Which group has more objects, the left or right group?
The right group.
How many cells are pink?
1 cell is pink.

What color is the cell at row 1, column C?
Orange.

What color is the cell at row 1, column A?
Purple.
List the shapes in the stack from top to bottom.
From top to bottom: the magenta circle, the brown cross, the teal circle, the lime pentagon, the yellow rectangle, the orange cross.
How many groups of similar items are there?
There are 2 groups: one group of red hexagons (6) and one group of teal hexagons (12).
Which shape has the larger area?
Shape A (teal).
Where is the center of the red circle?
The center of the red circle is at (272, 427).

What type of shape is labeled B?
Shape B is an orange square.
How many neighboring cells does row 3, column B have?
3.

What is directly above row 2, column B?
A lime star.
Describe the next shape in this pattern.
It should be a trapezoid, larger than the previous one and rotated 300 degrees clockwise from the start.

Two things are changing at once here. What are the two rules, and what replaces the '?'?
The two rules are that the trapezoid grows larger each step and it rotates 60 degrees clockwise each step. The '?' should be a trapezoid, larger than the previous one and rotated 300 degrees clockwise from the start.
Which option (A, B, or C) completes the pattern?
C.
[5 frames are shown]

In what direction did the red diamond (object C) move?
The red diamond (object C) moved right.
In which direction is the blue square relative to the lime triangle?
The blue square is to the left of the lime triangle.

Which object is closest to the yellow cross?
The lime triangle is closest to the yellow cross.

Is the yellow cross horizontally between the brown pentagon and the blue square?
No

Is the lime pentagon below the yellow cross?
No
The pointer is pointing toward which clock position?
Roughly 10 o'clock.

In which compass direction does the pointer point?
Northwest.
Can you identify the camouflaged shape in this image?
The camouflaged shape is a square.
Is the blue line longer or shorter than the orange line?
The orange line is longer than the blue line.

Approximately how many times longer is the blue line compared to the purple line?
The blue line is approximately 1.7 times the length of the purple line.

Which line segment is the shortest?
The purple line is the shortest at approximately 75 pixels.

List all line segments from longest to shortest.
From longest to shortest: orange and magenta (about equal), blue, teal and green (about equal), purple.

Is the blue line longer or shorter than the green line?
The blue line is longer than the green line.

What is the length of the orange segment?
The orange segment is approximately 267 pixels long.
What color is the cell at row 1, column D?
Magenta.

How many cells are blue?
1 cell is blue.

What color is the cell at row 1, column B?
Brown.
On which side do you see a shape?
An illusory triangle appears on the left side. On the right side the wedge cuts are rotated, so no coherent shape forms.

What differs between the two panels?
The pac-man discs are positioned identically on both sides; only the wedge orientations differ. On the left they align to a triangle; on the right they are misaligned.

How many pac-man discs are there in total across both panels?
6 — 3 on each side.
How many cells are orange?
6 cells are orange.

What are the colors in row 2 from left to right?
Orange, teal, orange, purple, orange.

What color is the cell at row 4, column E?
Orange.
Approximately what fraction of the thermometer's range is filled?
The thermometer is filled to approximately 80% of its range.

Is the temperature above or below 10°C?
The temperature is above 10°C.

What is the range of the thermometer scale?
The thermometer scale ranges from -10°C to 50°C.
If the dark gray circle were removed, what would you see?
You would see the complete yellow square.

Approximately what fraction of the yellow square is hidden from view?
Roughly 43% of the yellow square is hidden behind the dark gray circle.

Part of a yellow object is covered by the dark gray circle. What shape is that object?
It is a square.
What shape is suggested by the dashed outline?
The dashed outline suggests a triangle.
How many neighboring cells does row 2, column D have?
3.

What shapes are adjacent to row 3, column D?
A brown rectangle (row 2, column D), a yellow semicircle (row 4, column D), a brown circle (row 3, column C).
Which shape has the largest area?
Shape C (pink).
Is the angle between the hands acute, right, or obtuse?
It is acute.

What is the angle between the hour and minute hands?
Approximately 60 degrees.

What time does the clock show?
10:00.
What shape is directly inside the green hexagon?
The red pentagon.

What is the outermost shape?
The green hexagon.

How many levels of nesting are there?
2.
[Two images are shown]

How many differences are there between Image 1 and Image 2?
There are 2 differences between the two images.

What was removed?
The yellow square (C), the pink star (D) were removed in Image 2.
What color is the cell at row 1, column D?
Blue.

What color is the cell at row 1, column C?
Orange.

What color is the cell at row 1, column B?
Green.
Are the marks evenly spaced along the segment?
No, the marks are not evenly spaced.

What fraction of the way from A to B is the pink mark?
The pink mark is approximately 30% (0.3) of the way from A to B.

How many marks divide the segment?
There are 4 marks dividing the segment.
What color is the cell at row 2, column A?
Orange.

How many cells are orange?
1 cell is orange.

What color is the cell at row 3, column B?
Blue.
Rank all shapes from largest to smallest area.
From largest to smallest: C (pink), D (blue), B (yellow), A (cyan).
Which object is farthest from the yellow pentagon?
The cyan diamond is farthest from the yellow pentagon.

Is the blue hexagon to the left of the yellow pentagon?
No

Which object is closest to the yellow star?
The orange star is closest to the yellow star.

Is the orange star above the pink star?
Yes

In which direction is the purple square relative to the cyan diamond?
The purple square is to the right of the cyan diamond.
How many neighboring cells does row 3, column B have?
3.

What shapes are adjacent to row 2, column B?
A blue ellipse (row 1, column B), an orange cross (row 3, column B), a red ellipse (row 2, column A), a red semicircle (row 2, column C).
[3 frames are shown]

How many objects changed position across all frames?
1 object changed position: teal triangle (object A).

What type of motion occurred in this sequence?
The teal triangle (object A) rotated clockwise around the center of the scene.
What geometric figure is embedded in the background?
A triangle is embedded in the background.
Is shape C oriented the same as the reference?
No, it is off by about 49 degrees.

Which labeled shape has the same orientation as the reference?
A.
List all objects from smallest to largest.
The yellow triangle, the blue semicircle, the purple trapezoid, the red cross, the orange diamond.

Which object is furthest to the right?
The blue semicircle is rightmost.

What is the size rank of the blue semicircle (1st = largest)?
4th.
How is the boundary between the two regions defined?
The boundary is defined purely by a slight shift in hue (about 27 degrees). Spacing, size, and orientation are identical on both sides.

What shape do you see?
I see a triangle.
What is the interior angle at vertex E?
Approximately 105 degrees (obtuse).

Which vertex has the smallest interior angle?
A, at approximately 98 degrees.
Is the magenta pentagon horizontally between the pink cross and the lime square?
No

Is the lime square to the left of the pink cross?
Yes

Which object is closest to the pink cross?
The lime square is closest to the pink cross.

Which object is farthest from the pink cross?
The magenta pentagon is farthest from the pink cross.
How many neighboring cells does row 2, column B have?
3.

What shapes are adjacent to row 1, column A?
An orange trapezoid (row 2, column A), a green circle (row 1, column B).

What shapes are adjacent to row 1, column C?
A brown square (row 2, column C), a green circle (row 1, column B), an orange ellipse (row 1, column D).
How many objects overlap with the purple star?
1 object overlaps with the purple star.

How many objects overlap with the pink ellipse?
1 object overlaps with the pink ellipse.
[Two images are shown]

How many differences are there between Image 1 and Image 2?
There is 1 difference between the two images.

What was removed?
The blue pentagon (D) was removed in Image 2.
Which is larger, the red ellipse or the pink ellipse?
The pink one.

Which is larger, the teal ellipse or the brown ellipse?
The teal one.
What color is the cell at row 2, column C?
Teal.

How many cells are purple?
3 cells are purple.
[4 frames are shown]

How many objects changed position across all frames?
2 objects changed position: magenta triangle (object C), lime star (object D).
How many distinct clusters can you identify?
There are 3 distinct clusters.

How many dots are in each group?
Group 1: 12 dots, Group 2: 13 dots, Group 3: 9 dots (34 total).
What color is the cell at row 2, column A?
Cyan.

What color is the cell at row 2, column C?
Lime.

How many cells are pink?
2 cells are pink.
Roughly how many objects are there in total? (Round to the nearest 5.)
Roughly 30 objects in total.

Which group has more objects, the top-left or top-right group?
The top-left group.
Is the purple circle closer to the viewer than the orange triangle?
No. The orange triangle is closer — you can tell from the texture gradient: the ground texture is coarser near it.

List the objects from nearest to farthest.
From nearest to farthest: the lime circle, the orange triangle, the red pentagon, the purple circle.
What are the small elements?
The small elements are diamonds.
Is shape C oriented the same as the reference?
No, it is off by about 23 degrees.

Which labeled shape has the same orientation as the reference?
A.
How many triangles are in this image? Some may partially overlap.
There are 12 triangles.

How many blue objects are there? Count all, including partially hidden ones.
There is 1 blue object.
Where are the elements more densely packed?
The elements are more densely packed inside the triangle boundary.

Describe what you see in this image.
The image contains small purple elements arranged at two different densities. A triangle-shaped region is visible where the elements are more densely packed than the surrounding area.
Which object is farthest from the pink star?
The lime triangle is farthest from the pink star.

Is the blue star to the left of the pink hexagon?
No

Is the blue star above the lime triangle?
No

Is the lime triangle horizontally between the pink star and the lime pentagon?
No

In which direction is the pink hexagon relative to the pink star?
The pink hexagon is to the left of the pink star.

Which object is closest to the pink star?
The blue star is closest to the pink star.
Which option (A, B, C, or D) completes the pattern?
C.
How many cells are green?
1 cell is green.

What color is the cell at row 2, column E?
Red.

*TASK PROMPT:* Count the lines of the data that hold the string "shown", and give that number as the entire reply.

*ANSWER BOX:* 5